_Task prompt_. Transcribe all the entries word for word, but omit the images.

_The input_.
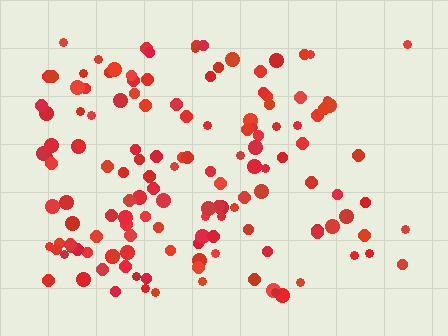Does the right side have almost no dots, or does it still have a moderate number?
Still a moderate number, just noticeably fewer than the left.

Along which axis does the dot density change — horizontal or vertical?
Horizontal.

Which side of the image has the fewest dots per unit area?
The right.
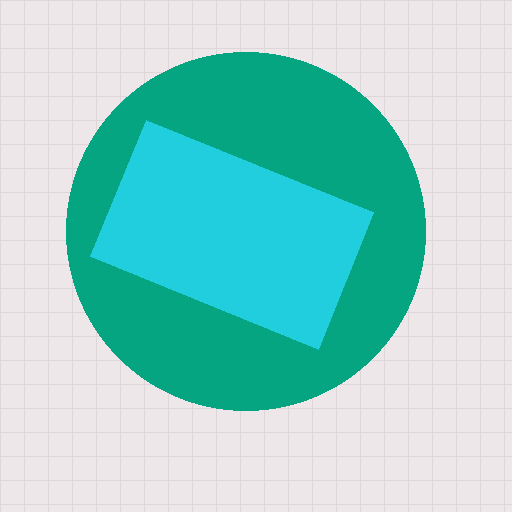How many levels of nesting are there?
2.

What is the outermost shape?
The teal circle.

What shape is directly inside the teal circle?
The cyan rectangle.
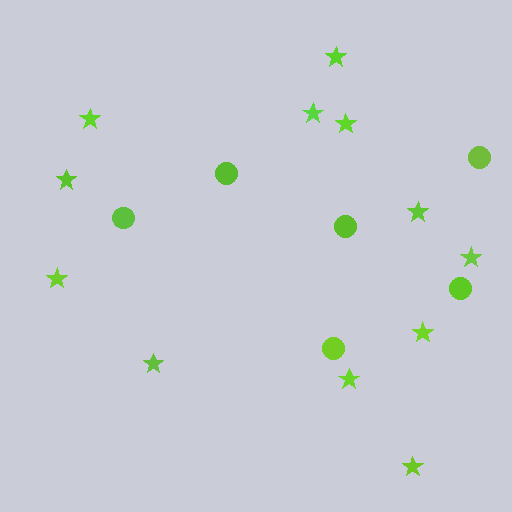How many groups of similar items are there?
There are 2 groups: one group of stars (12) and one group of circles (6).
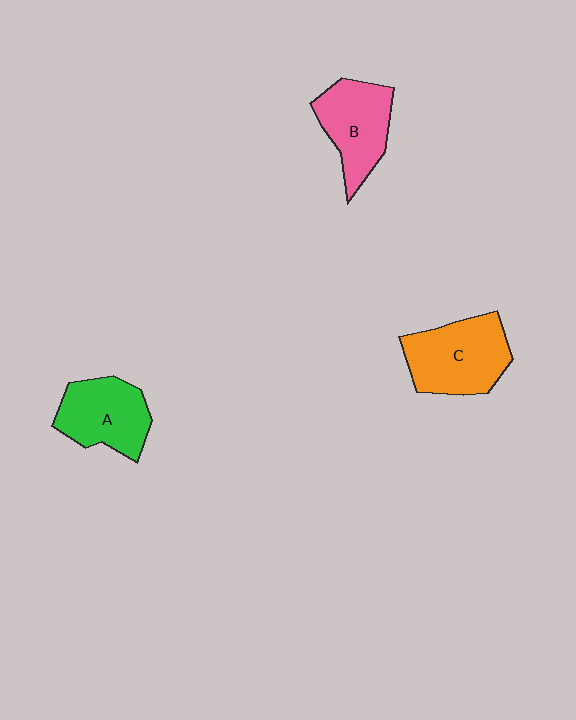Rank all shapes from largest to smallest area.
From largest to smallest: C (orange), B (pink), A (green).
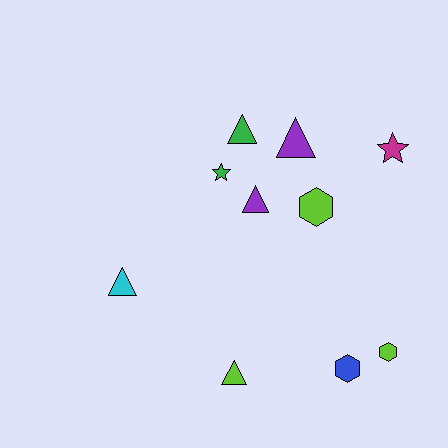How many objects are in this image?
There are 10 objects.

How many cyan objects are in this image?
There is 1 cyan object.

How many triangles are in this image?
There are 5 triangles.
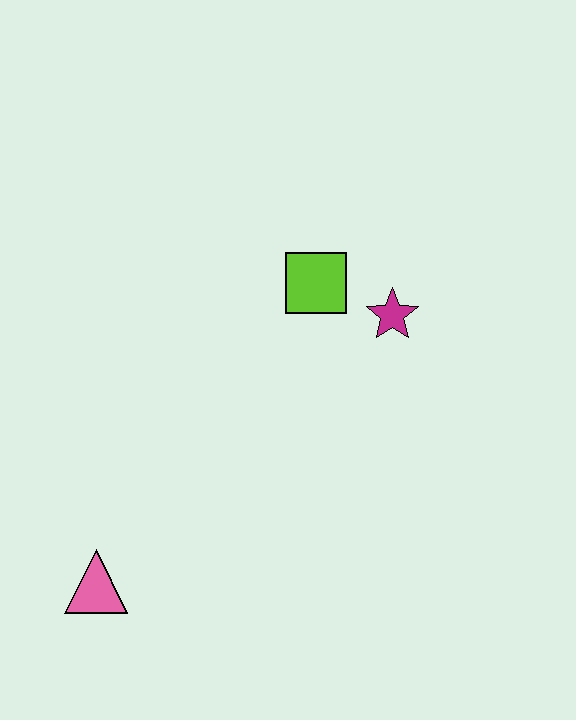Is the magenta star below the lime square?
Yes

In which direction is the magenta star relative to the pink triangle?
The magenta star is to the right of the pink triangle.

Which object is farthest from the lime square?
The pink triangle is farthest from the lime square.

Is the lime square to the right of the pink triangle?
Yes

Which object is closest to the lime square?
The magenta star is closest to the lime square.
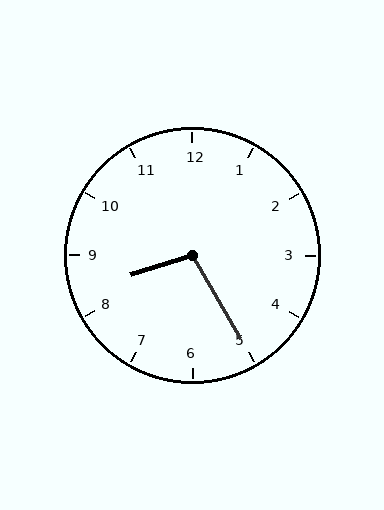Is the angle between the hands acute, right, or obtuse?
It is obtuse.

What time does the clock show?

_Complete output_.
Does the right side have almost no dots, or does it still have a moderate number?
Still a moderate number, just noticeably fewer than the left.

Along which axis does the dot density change — horizontal or vertical?
Horizontal.

Which side of the image has the fewest dots per unit area?
The right.
How many levels of nesting are there?
2.

What is the outermost shape?
The teal circle.

What shape is directly inside the teal circle?
The cyan rectangle.
How many groups of similar items are there?
There are 2 groups: one group of stars (12) and one group of circles (6).
Rank all shapes from largest to smallest area.
From largest to smallest: C (orange), B (pink), A (green).
How many objects are in this image?
There are 10 objects.

How many cyan objects are in this image?
There is 1 cyan object.

How many triangles are in this image?
There are 5 triangles.
Is the magenta star below the lime square?
Yes

In which direction is the magenta star relative to the pink triangle?
The magenta star is to the right of the pink triangle.

Which object is farthest from the lime square?
The pink triangle is farthest from the lime square.

Is the lime square to the right of the pink triangle?
Yes

Which object is closest to the lime square?
The magenta star is closest to the lime square.
Is the angle between the hands acute, right, or obtuse?
It is obtuse.

What time does the clock show?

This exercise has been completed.